**What to do:**
Would it be possible to quote, exactly and in full, the lines from the one with "Which labeled shape" through the end of the entries below?

** BEGIN **

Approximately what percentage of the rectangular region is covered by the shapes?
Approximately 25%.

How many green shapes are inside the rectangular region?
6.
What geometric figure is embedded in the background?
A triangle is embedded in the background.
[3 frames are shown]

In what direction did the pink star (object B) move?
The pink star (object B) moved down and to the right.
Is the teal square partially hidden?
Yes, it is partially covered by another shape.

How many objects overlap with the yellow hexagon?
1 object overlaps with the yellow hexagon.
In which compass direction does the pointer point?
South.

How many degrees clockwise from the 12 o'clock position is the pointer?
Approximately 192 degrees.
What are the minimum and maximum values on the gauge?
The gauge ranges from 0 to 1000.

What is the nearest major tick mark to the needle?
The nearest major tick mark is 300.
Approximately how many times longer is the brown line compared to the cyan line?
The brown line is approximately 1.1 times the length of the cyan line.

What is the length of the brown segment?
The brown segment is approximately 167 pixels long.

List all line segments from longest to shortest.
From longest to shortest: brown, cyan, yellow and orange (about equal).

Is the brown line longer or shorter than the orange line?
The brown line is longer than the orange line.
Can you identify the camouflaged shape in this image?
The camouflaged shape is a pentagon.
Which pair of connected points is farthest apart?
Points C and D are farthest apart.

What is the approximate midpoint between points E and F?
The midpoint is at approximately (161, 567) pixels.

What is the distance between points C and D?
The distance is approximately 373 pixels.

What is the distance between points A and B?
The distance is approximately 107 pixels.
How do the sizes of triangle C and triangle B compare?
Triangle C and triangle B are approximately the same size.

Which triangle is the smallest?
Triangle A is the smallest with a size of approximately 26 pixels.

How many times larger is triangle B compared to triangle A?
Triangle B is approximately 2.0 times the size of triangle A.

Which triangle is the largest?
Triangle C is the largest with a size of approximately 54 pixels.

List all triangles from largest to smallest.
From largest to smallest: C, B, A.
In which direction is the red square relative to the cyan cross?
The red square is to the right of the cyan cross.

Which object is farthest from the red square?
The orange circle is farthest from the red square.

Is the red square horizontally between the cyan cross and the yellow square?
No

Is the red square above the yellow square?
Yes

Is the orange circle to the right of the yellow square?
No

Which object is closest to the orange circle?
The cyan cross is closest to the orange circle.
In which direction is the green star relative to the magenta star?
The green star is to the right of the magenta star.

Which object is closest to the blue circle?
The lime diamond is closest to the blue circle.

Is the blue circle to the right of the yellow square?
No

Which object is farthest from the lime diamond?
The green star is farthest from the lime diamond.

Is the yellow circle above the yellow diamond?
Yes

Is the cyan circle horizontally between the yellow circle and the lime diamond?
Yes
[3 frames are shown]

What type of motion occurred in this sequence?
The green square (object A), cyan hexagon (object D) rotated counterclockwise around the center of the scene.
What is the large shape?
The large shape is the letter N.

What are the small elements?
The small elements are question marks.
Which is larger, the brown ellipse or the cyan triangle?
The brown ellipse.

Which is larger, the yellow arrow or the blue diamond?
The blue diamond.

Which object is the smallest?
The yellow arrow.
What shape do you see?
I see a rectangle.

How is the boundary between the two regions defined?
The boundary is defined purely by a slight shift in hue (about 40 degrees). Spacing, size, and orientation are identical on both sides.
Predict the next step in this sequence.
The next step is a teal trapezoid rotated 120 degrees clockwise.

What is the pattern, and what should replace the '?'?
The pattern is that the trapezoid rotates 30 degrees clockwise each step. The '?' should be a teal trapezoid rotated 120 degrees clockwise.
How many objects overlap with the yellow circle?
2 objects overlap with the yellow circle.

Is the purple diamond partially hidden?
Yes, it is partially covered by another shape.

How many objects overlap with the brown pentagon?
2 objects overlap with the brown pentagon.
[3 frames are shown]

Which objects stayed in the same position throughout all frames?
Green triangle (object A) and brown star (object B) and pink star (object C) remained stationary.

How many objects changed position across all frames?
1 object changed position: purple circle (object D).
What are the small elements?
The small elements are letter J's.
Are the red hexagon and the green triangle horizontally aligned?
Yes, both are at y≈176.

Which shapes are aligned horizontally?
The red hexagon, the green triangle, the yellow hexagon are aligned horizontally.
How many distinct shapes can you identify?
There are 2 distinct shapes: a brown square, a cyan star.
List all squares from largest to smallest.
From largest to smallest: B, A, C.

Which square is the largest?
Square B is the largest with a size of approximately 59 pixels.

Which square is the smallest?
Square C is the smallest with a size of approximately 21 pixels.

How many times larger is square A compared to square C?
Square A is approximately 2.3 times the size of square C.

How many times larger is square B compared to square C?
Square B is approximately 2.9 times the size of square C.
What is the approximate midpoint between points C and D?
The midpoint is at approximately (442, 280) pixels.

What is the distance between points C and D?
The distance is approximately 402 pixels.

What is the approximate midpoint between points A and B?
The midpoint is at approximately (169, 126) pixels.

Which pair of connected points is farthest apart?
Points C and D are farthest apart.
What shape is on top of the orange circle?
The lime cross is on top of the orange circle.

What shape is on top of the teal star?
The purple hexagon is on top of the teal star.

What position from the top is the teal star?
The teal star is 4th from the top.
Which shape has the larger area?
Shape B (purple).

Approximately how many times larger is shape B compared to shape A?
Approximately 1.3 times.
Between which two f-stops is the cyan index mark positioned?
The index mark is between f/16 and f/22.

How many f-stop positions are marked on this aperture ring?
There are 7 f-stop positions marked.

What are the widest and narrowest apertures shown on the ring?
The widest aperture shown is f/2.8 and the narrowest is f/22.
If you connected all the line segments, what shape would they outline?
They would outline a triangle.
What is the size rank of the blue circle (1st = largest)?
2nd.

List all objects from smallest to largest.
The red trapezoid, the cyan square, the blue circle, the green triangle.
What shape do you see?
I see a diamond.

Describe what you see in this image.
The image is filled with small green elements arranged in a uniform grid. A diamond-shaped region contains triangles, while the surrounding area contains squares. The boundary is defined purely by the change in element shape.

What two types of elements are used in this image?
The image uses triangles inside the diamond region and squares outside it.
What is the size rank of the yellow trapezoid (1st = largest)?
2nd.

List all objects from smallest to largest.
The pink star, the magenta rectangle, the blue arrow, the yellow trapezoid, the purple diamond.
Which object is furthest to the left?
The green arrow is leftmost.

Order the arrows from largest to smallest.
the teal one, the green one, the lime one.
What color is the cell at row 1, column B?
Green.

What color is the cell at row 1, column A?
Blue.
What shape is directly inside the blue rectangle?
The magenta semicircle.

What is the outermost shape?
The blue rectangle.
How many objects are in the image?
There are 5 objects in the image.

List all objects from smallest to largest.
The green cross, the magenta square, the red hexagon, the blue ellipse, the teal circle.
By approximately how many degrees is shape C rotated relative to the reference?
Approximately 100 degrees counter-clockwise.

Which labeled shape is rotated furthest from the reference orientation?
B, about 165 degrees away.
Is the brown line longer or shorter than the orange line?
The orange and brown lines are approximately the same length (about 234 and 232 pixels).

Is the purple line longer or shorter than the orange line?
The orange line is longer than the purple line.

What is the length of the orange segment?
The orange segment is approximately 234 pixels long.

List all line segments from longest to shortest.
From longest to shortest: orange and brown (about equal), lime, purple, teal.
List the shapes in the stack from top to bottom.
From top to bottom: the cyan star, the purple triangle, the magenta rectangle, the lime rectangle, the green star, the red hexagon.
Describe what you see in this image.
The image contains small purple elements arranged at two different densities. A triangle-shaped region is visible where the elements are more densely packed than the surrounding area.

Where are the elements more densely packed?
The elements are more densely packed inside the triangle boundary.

** END **

**Written answer:**
Which labeled shape is rotated furthest from the reference orientation?
B, about 165 degrees away.
Is the brown line longer or shorter than the orange line?
The orange and brown lines are approximately the same length (about 234 and 232 pixels).

Is the purple line longer or shorter than the orange line?
The orange line is longer than the purple line.

What is the length of the orange segment?
The orange segment is approximately 234 pixels long.

List all line segments from longest to shortest.
From longest to shortest: orange and brown (about equal), lime, purple, teal.
List the shapes in the stack from top to bottom.
From top to bottom: the cyan star, the purple triangle, the magenta rectangle, the lime rectangle, the green star, the red hexagon.
Describe what you see in this image.
The image contains small purple elements arranged at two different densities. A triangle-shaped region is visible where the elements are more densely packed than the surrounding area.

Where are the elements more densely packed?
The elements are more densely packed inside the triangle boundary.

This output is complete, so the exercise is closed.